Work to do:
Below are some records. Write out the lines from the one containing "Is the angle between the hands" to the last line, word for word, leaving out pictures.

[Questions about pictured shapes]
•••

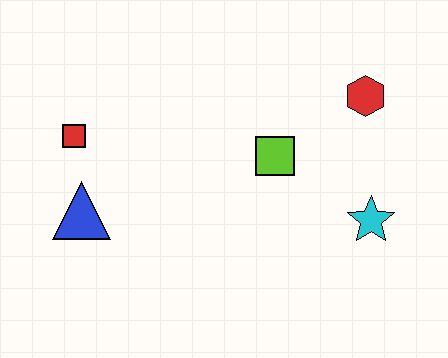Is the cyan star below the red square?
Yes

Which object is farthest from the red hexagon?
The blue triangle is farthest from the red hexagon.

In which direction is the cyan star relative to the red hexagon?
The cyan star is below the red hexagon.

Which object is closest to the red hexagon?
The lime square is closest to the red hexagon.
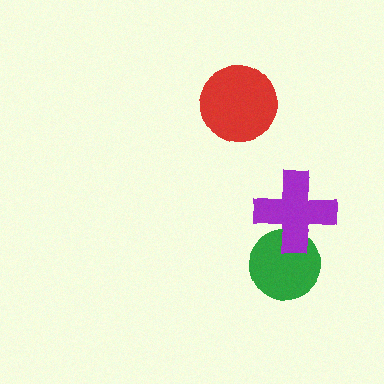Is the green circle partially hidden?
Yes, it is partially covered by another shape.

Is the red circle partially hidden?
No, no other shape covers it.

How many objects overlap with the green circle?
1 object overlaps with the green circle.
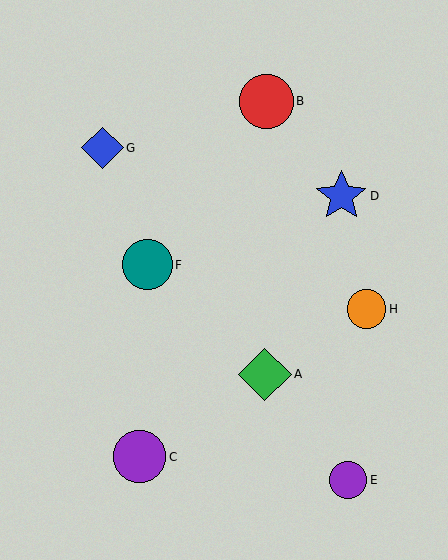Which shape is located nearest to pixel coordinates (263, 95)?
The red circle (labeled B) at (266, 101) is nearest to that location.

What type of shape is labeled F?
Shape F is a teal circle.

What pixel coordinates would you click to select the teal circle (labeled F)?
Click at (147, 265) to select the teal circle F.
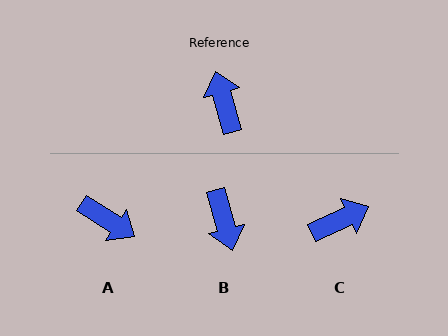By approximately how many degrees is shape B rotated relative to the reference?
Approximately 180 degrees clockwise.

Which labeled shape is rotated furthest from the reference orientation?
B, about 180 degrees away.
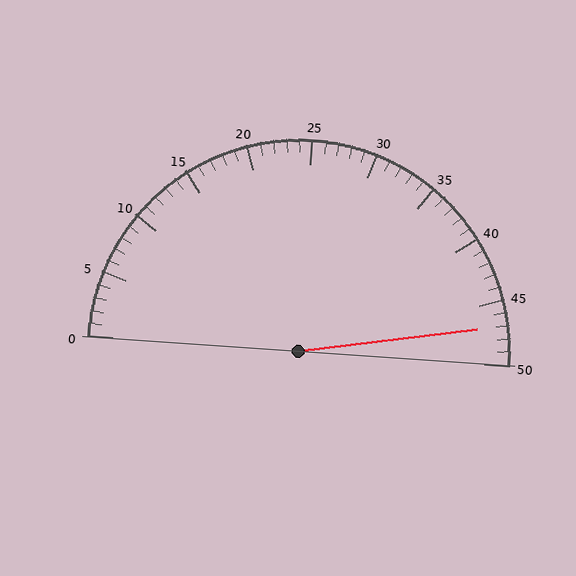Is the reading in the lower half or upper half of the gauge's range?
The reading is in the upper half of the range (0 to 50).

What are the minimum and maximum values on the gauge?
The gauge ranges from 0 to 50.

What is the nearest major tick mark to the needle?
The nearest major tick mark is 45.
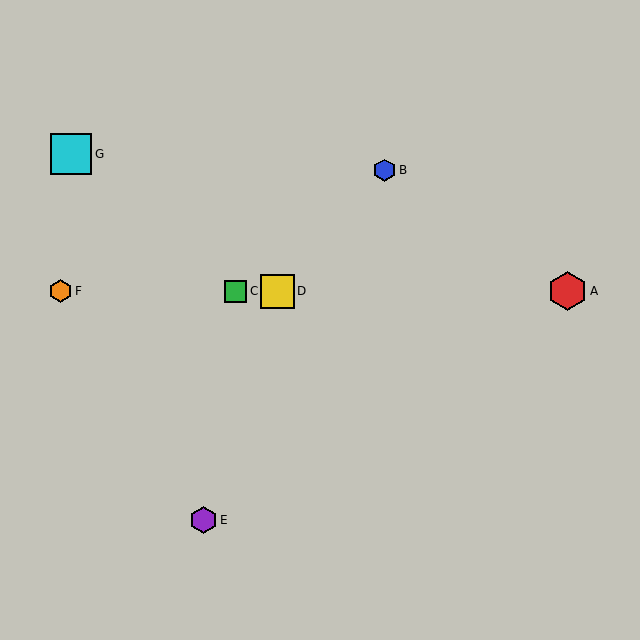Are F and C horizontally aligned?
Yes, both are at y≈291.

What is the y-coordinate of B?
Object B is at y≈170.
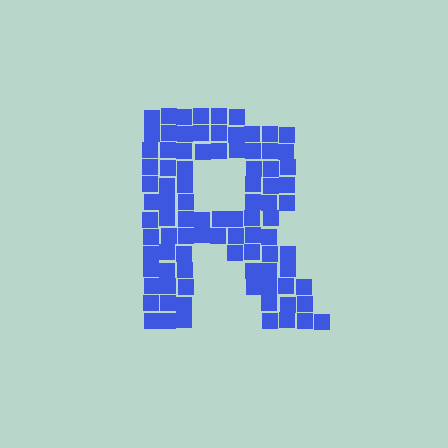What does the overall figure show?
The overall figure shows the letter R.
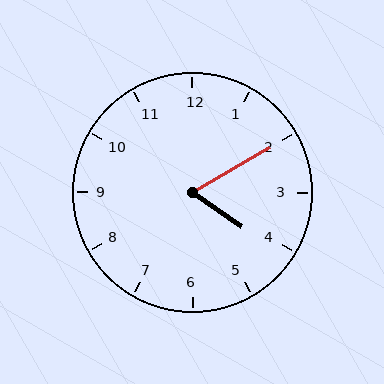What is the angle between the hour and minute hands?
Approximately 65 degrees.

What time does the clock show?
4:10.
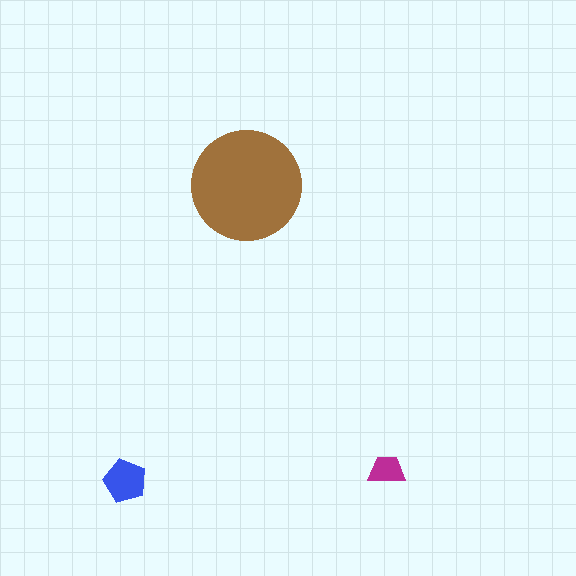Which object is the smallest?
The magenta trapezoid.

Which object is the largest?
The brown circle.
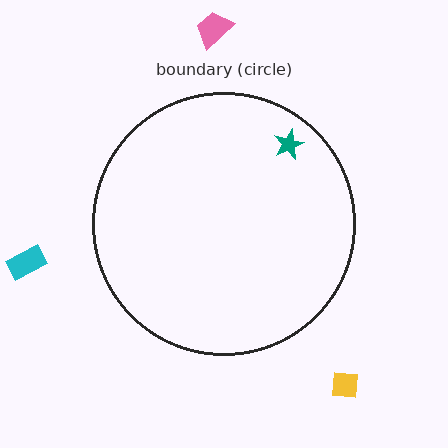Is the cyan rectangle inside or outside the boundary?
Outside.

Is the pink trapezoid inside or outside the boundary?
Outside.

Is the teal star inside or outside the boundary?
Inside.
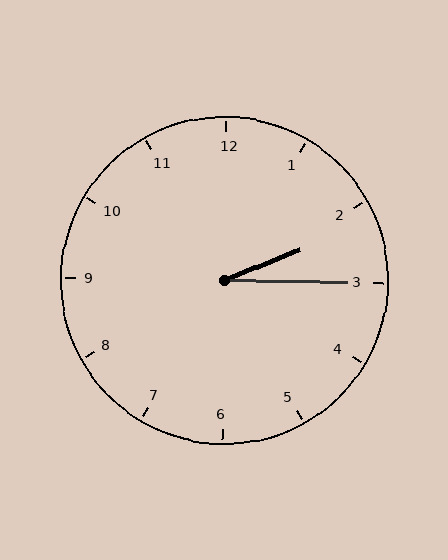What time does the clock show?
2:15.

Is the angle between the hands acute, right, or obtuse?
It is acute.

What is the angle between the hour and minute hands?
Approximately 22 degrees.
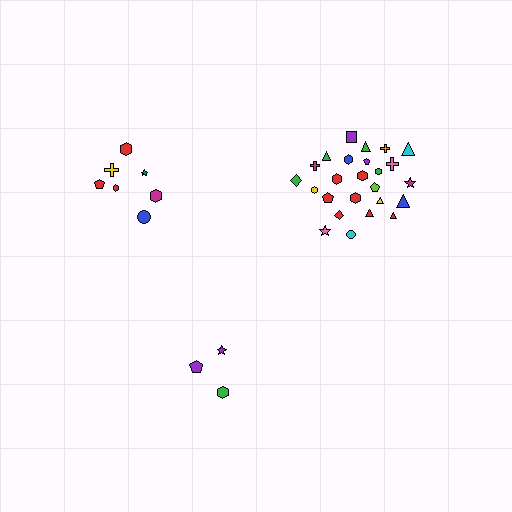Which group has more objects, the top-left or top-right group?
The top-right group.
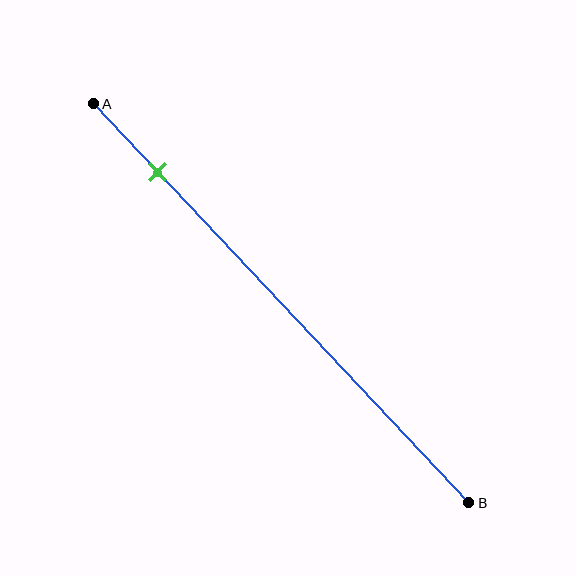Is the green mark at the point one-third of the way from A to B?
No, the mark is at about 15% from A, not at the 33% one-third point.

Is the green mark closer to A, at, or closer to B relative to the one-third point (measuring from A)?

•••

Result:
Is the angle between the hands acute, right, or obtuse?
It is acute.

What is the angle between the hour and minute hands?
Approximately 22 degrees.
Which group has more objects, the top-left or top-right group?
The top-right group.
Is the green mark at the point one-third of the way from A to B?
No, the mark is at about 15% from A, not at the 33% one-third point.

Is the green mark closer to A, at, or closer to B relative to the one-third point (measuring from A)?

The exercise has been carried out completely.